> Aim of the exercise: Write out the records beneath this line exactly as they appear, minus any images.

> Exercise material:
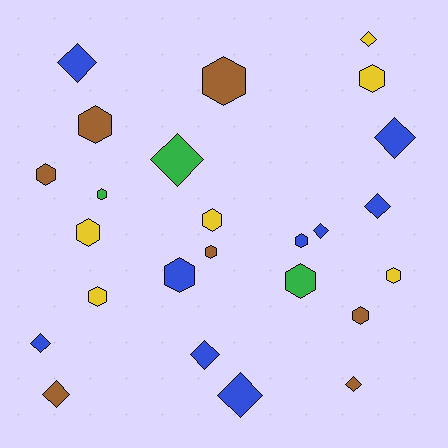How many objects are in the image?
There are 25 objects.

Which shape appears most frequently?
Hexagon, with 14 objects.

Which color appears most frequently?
Blue, with 9 objects.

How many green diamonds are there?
There is 1 green diamond.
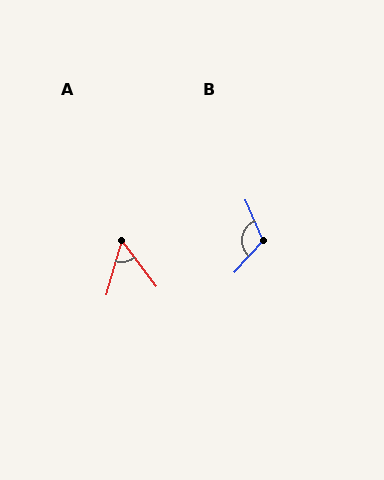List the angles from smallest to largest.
A (53°), B (115°).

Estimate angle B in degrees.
Approximately 115 degrees.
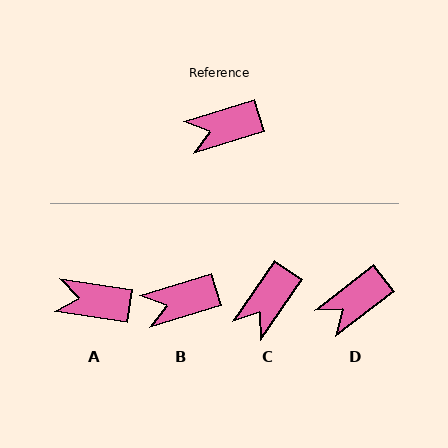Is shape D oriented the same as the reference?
No, it is off by about 20 degrees.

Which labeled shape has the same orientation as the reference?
B.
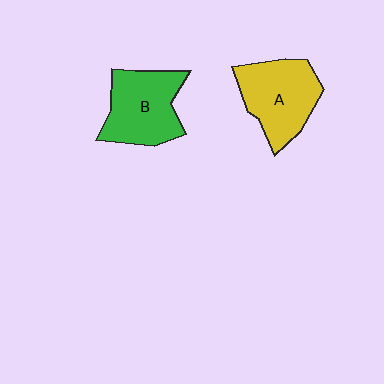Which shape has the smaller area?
Shape B (green).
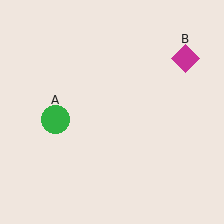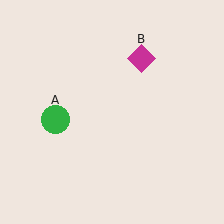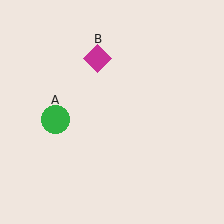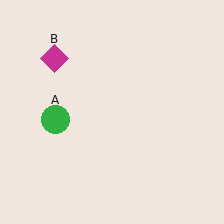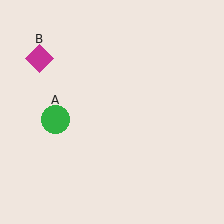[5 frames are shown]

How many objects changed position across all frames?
1 object changed position: magenta diamond (object B).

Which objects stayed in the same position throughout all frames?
Green circle (object A) remained stationary.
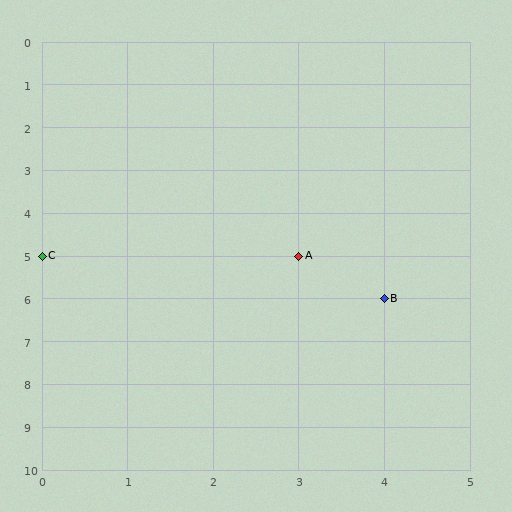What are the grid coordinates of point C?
Point C is at grid coordinates (0, 5).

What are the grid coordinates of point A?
Point A is at grid coordinates (3, 5).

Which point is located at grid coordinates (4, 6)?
Point B is at (4, 6).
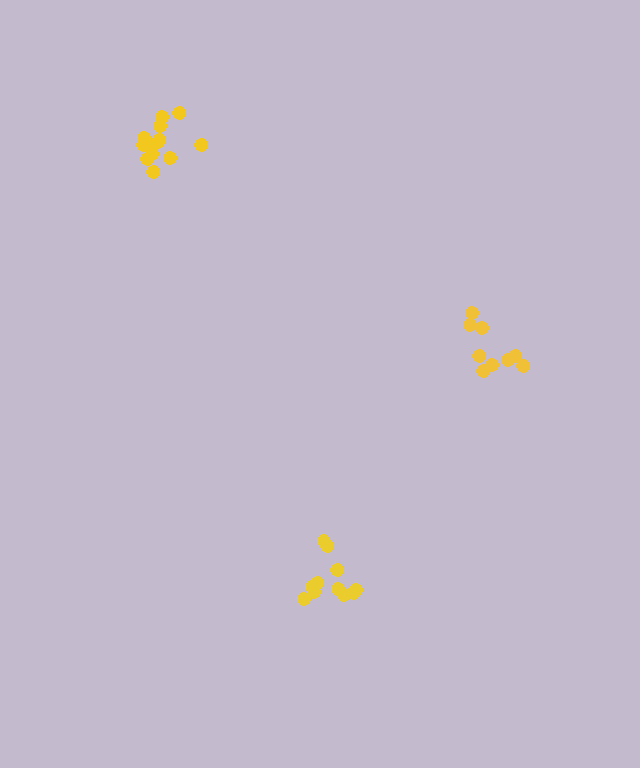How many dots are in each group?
Group 1: 9 dots, Group 2: 11 dots, Group 3: 13 dots (33 total).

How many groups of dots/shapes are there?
There are 3 groups.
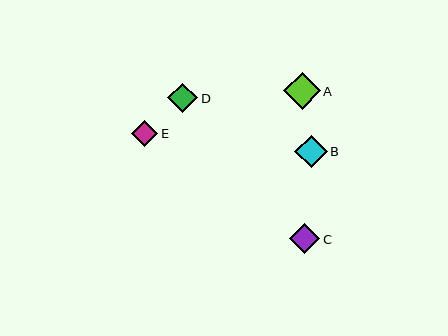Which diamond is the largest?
Diamond A is the largest with a size of approximately 37 pixels.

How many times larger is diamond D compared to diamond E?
Diamond D is approximately 1.1 times the size of diamond E.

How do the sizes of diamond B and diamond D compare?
Diamond B and diamond D are approximately the same size.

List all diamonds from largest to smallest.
From largest to smallest: A, B, C, D, E.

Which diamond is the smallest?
Diamond E is the smallest with a size of approximately 26 pixels.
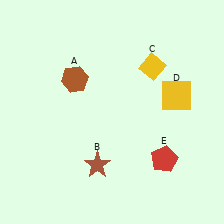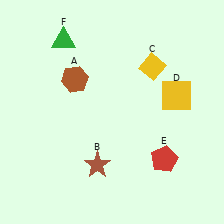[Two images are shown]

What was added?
A green triangle (F) was added in Image 2.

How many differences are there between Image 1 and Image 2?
There is 1 difference between the two images.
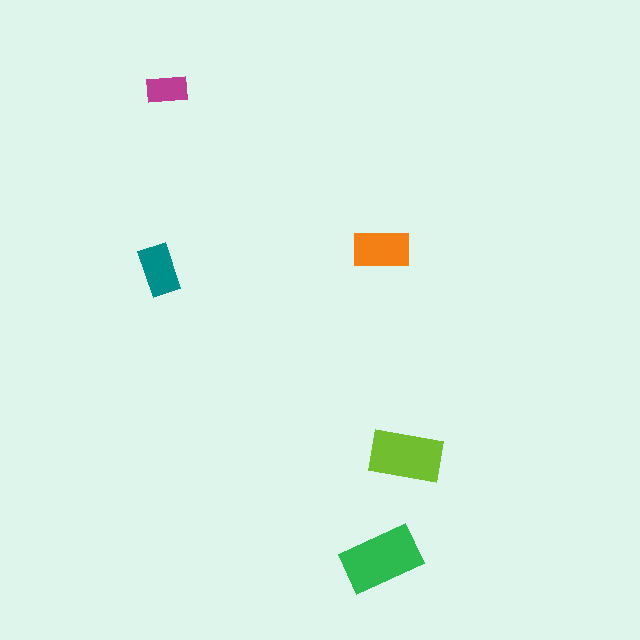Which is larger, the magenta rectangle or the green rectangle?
The green one.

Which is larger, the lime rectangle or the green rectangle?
The green one.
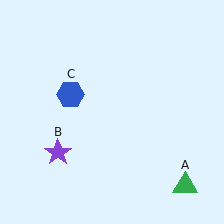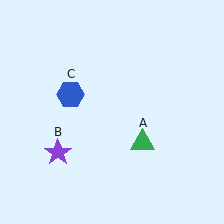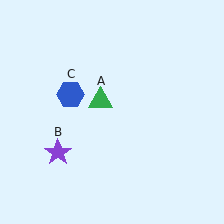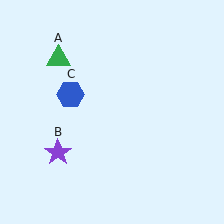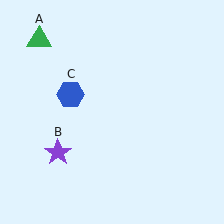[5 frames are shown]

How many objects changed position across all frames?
1 object changed position: green triangle (object A).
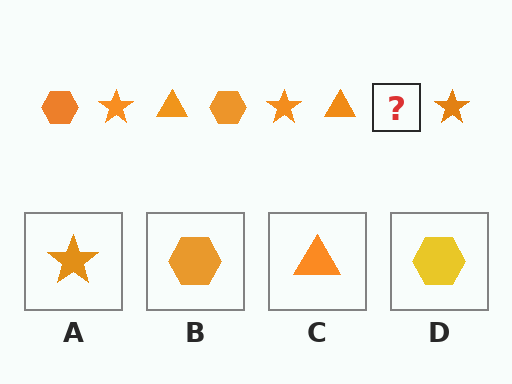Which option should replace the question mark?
Option B.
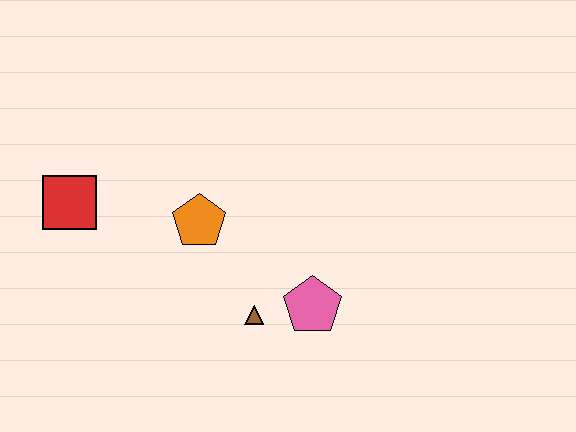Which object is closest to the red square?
The orange pentagon is closest to the red square.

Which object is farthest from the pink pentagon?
The red square is farthest from the pink pentagon.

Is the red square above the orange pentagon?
Yes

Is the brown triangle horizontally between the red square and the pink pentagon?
Yes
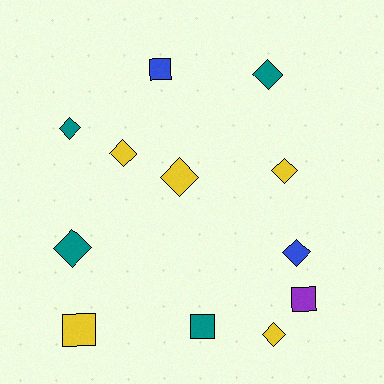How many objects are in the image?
There are 12 objects.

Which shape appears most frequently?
Diamond, with 8 objects.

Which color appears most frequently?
Yellow, with 5 objects.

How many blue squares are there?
There is 1 blue square.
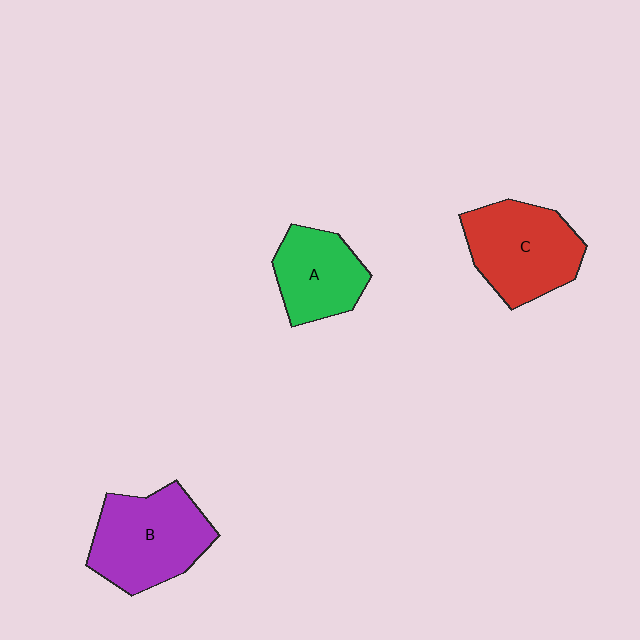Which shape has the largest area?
Shape B (purple).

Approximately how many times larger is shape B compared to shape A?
Approximately 1.4 times.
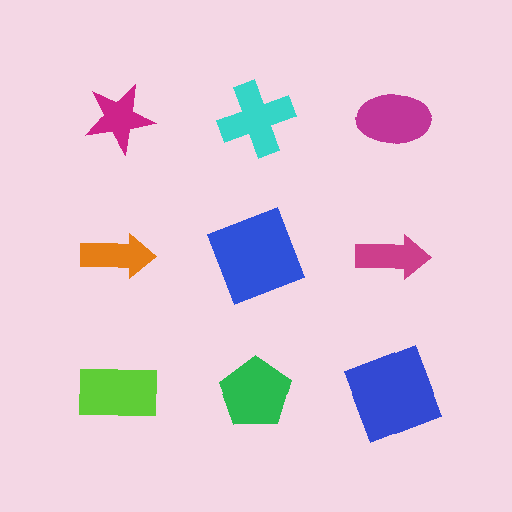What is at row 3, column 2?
A green pentagon.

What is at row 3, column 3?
A blue square.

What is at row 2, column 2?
A blue square.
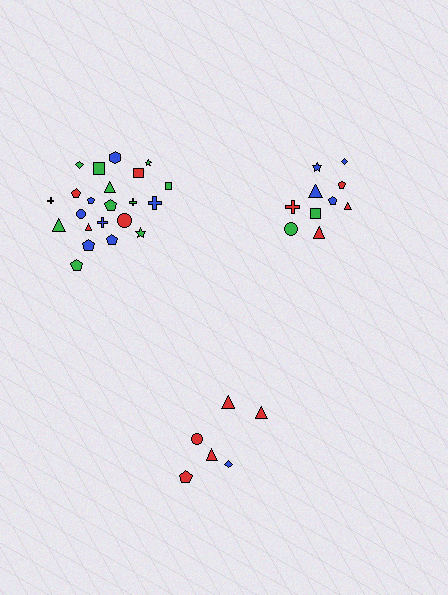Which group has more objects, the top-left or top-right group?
The top-left group.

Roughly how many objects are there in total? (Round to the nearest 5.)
Roughly 40 objects in total.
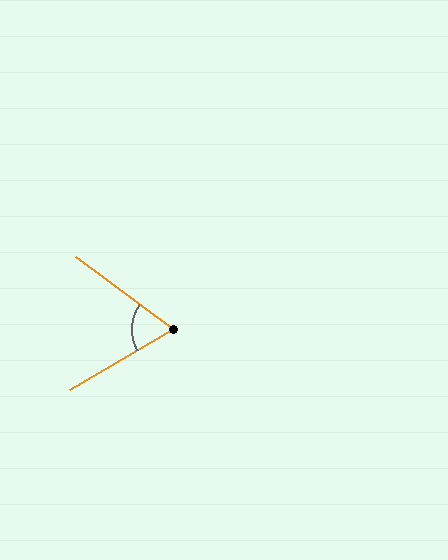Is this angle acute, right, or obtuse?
It is acute.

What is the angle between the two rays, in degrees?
Approximately 66 degrees.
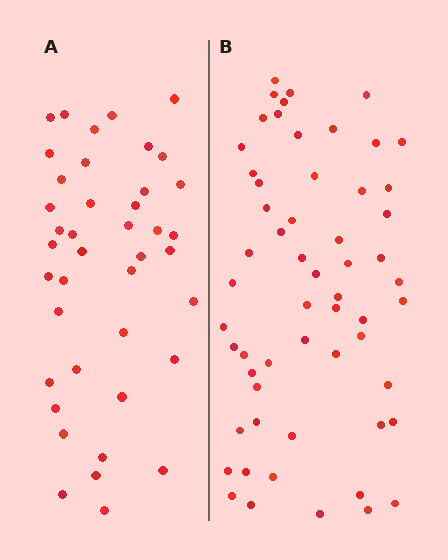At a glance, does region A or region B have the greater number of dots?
Region B (the right region) has more dots.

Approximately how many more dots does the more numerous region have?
Region B has approximately 15 more dots than region A.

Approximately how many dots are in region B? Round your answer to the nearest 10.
About 60 dots. (The exact count is 58, which rounds to 60.)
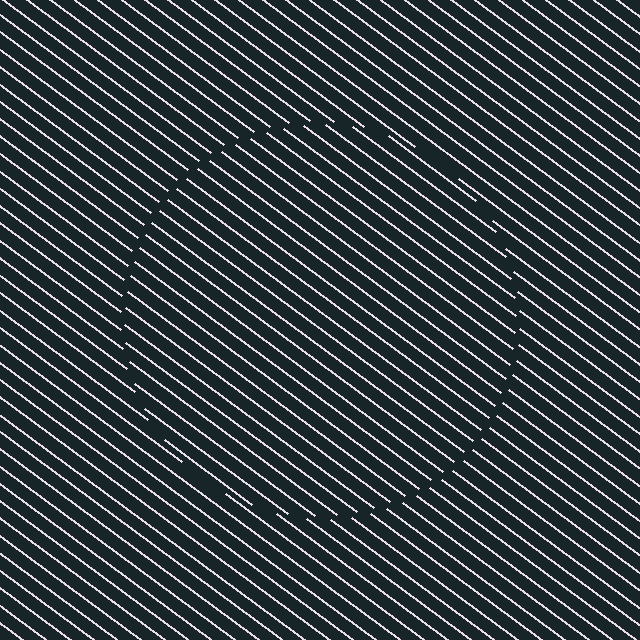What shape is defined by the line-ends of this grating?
An illusory circle. The interior of the shape contains the same grating, shifted by half a period — the contour is defined by the phase discontinuity where line-ends from the inner and outer gratings abut.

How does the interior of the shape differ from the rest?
The interior of the shape contains the same grating, shifted by half a period — the contour is defined by the phase discontinuity where line-ends from the inner and outer gratings abut.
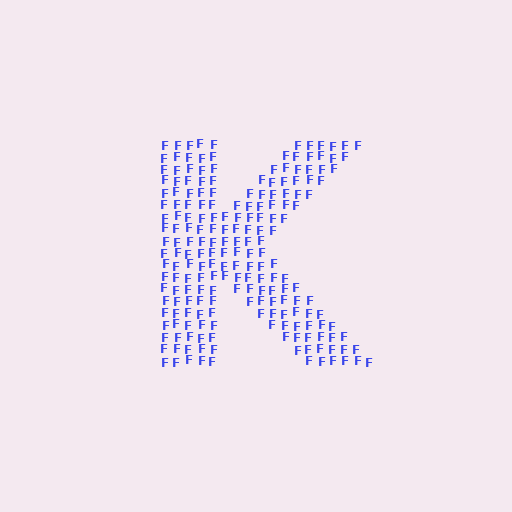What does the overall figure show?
The overall figure shows the letter K.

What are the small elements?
The small elements are letter F's.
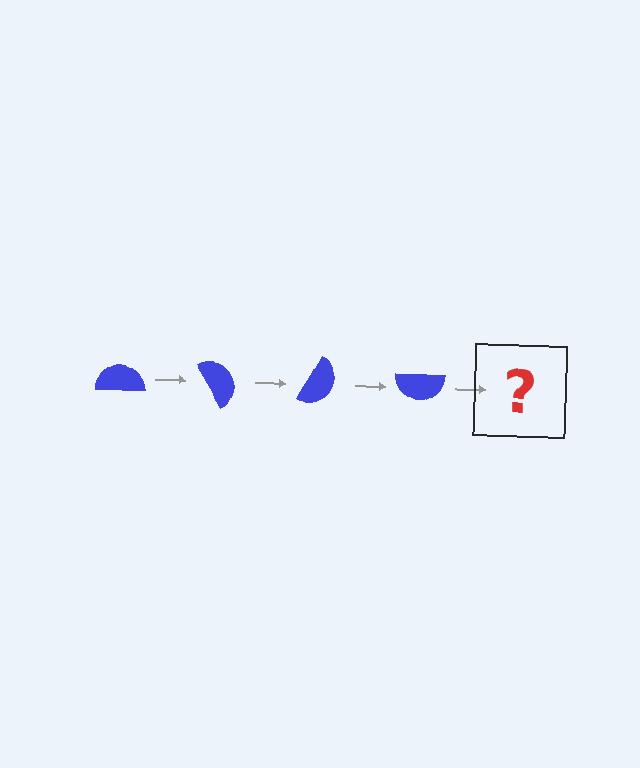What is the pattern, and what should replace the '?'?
The pattern is that the semicircle rotates 60 degrees clockwise each step. The '?' should be a blue semicircle rotated 240 degrees clockwise.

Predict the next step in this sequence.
The next step is a blue semicircle rotated 240 degrees clockwise.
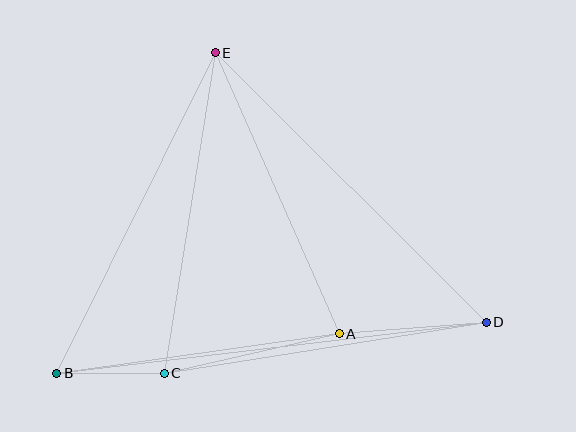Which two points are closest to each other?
Points B and C are closest to each other.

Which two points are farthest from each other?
Points B and D are farthest from each other.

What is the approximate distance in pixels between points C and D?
The distance between C and D is approximately 326 pixels.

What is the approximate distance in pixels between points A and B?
The distance between A and B is approximately 285 pixels.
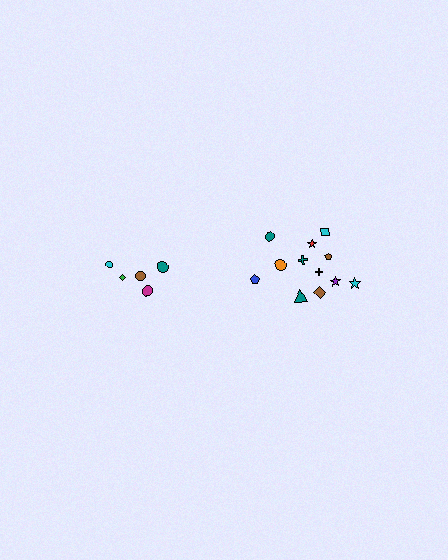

> Correct output:
How many objects are in the image?
There are 25 objects.

Which shape appears most frequently?
Hexagon, with 14 objects.

Which color appears most frequently?
Blue, with 9 objects.

How many green diamonds are there?
There is 1 green diamond.
List the angles from smallest to largest.
A (53°), B (115°).

Estimate angle B in degrees.
Approximately 115 degrees.
Is shape D oriented the same as the reference?
No, it is off by about 20 degrees.

Which labeled shape has the same orientation as the reference?
B.
Which shape has the smaller area?
Shape B (green).
[5 frames are shown]

How many objects changed position across all frames?
1 object changed position: magenta diamond (object B).

Which objects stayed in the same position throughout all frames?
Green circle (object A) remained stationary.
What are the grid coordinates of point C?
Point C is at grid coordinates (0, 5).

What are the grid coordinates of point A?
Point A is at grid coordinates (3, 5).

Which point is located at grid coordinates (4, 6)?
Point B is at (4, 6).
How many dots are in each group?
Group 1: 9 dots, Group 2: 11 dots, Group 3: 13 dots (33 total).

How many groups of dots/shapes are there?
There are 3 groups.
Which diamond is the largest?
Diamond A is the largest with a size of approximately 37 pixels.

How many times larger is diamond D compared to diamond E?
Diamond D is approximately 1.1 times the size of diamond E.

How do the sizes of diamond B and diamond D compare?
Diamond B and diamond D are approximately the same size.

List all diamonds from largest to smallest.
From largest to smallest: A, B, C, D, E.

Which diamond is the smallest?
Diamond E is the smallest with a size of approximately 26 pixels.
[Two images are shown]

What was added?
A green triangle (F) was added in Image 2.

How many differences are there between Image 1 and Image 2?
There is 1 difference between the two images.
Which is larger, the magenta rectangle or the green rectangle?
The green one.

Which is larger, the lime rectangle or the green rectangle?
The green one.
[5 frames are shown]

How many objects changed position across all frames?
1 object changed position: green triangle (object A).
Which option should replace the question mark?
Option B.
Which object is closest to the red square?
The orange pentagon is closest to the red square.

Which object is farthest from the pink pentagon?
The red square is farthest from the pink pentagon.

Is the red square above the orange pentagon?
Yes

Is the brown triangle horizontally between the red square and the pink pentagon?
Yes
How many objects are in the image?
There are 12 objects.

Which shape appears most frequently?
Diamond, with 8 objects.

Which color appears most frequently?
Yellow, with 5 objects.

How many blue squares are there?
There is 1 blue square.
Which shape has the largest area?
Shape B (purple).

Approximately how many times larger is shape B compared to shape A?
Approximately 1.4 times.
What is at row 3, column 2?
A green pentagon.

What is at row 3, column 3?
A blue square.

What is at row 2, column 2?
A blue square.
Which group has more objects, the top-left or top-right group?
The top-left group.

Roughly how many objects are there in total? (Round to the nearest 5.)
Roughly 40 objects in total.
Is this angle acute, right, or obtuse?
It is acute.

What is the angle between the two rays, in degrees?
Approximately 66 degrees.
At a glance, does region A or region B have the greater number of dots?
Region B (the right region) has more dots.

Approximately how many more dots does the more numerous region have?
Region B has approximately 15 more dots than region A.

Approximately how many dots are in region B? Round your answer to the nearest 10.
About 60 dots. (The exact count is 58, which rounds to 60.)
What shape is defined by the line-ends of this grating?
An illusory circle. The interior of the shape contains the same grating, shifted by half a period — the contour is defined by the phase discontinuity where line-ends from the inner and outer gratings abut.

How does the interior of the shape differ from the rest?
The interior of the shape contains the same grating, shifted by half a period — the contour is defined by the phase discontinuity where line-ends from the inner and outer gratings abut.
What does the overall figure show?
The overall figure shows the letter K.

What are the small elements?
The small elements are letter F's.
What is the pattern, and what should replace the '?'?
The pattern is that the semicircle rotates 60 degrees clockwise each step. The '?' should be a blue semicircle rotated 240 degrees clockwise.

Predict the next step in this sequence.
The next step is a blue semicircle rotated 240 degrees clockwise.
Which two points are closest to each other?
Points B and C are closest to each other.

Which two points are farthest from each other?
Points B and D are farthest from each other.

What is the approximate distance in pixels between points C and D?
The distance between C and D is approximately 326 pixels.

What is the approximate distance in pixels between points A and B?
The distance between A and B is approximately 285 pixels.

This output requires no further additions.